YOUR INSTRUCTIONS -> Copy verbatim the span of lines beginning at the line that contains "How many distinct" and ending with the final line of the data. Exclude pictures from the copy.

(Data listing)

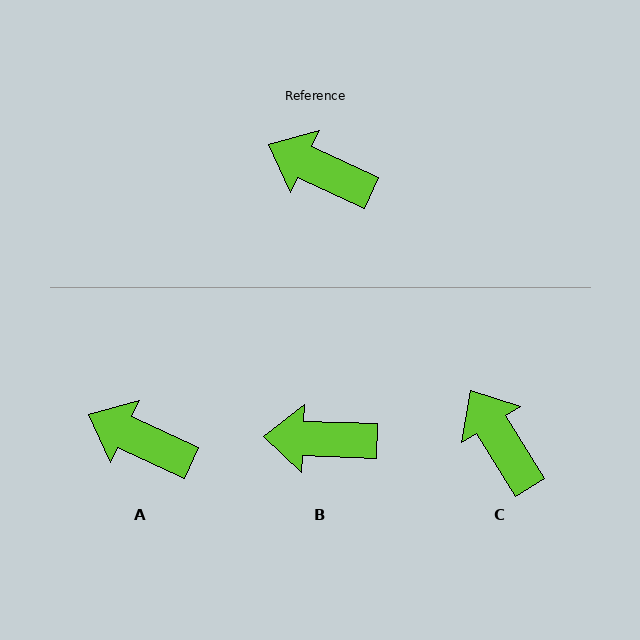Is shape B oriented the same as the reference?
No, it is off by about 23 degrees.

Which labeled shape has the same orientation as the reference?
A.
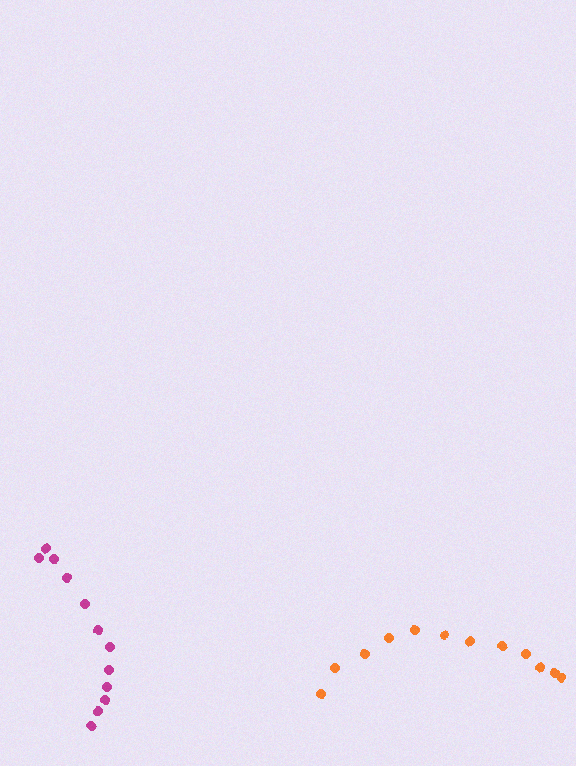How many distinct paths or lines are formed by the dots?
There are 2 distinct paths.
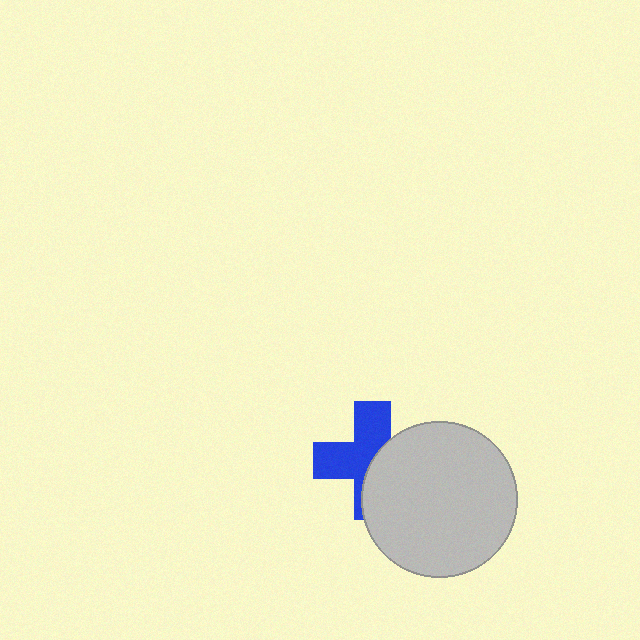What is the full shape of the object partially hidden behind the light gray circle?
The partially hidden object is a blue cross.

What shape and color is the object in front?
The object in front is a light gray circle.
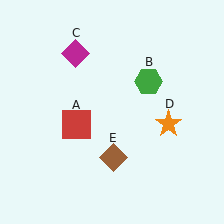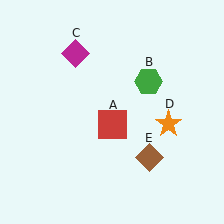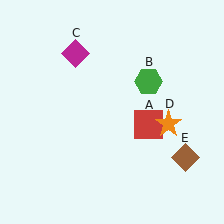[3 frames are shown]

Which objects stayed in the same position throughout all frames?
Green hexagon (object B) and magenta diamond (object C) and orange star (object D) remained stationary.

WRITTEN SOLUTION ->
How many distinct paths or lines are formed by the dots?
There are 2 distinct paths.
What is the full shape of the object partially hidden behind the light gray circle?
The partially hidden object is a blue cross.

What shape and color is the object in front?
The object in front is a light gray circle.
[3 frames are shown]

Which objects stayed in the same position throughout all frames?
Green hexagon (object B) and magenta diamond (object C) and orange star (object D) remained stationary.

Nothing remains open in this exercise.